The reply must contain all of the records, unchanged.

___ ENTRIES SHOWN

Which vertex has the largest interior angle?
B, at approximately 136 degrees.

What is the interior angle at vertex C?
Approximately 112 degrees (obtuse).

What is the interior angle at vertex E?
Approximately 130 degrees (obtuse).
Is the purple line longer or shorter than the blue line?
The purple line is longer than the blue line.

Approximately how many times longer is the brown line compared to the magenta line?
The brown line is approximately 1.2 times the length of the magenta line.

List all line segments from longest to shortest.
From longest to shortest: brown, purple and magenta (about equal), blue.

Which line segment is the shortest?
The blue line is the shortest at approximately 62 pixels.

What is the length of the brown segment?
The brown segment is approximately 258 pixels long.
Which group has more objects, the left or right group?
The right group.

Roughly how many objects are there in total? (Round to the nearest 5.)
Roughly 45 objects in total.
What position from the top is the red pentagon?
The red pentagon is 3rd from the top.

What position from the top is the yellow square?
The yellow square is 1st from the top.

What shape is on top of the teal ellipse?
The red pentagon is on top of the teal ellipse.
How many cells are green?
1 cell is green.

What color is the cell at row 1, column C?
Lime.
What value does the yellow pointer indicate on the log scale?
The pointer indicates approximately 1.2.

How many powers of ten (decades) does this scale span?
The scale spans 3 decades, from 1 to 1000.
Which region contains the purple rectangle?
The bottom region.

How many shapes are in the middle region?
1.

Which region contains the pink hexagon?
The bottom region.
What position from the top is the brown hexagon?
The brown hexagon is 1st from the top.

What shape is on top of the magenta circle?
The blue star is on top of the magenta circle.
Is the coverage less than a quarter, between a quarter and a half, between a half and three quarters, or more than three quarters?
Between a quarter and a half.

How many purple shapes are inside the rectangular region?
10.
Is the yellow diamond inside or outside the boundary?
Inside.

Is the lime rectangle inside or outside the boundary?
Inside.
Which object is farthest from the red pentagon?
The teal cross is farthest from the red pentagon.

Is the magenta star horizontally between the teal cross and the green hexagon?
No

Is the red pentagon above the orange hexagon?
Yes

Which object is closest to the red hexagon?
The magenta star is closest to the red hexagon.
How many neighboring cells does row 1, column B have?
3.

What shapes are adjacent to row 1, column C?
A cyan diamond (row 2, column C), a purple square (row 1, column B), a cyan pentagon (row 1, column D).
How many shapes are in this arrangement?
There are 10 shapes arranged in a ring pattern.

______

◆ FINAL ANSWER
Which vertex has the largest interior angle?
B, at approximately 136 degrees.

What is the interior angle at vertex C?
Approximately 112 degrees (obtuse).

What is the interior angle at vertex E?
Approximately 130 degrees (obtuse).
Is the purple line longer or shorter than the blue line?
The purple line is longer than the blue line.

Approximately how many times longer is the brown line compared to the magenta line?
The brown line is approximately 1.2 times the length of the magenta line.

List all line segments from longest to shortest.
From longest to shortest: brown, purple and magenta (about equal), blue.

Which line segment is the shortest?
The blue line is the shortest at approximately 62 pixels.

What is the length of the brown segment?
The brown segment is approximately 258 pixels long.
Which group has more objects, the left or right group?
The right group.

Roughly how many objects are there in total? (Round to the nearest 5.)
Roughly 45 objects in total.
What position from the top is the red pentagon?
The red pentagon is 3rd from the top.

What position from the top is the yellow square?
The yellow square is 1st from the top.

What shape is on top of the teal ellipse?
The red pentagon is on top of the teal ellipse.
How many cells are green?
1 cell is green.

What color is the cell at row 1, column C?
Lime.
What value does the yellow pointer indicate on the log scale?
The pointer indicates approximately 1.2.

How many powers of ten (decades) does this scale span?
The scale spans 3 decades, from 1 to 1000.
Which region contains the purple rectangle?
The bottom region.

How many shapes are in the middle region?
1.

Which region contains the pink hexagon?
The bottom region.
What position from the top is the brown hexagon?
The brown hexagon is 1st from the top.

What shape is on top of the magenta circle?
The blue star is on top of the magenta circle.
Is the coverage less than a quarter, between a quarter and a half, between a half and three quarters, or more than three quarters?
Between a quarter and a half.

How many purple shapes are inside the rectangular region?
10.
Is the yellow diamond inside or outside the boundary?
Inside.

Is the lime rectangle inside or outside the boundary?
Inside.
Which object is farthest from the red pentagon?
The teal cross is farthest from the red pentagon.

Is the magenta star horizontally between the teal cross and the green hexagon?
No

Is the red pentagon above the orange hexagon?
Yes

Which object is closest to the red hexagon?
The magenta star is closest to the red hexagon.
How many neighboring cells does row 1, column B have?
3.

What shapes are adjacent to row 1, column C?
A cyan diamond (row 2, column C), a purple square (row 1, column B), a cyan pentagon (row 1, column D).
How many shapes are in this arrangement?
There are 10 shapes arranged in a ring pattern.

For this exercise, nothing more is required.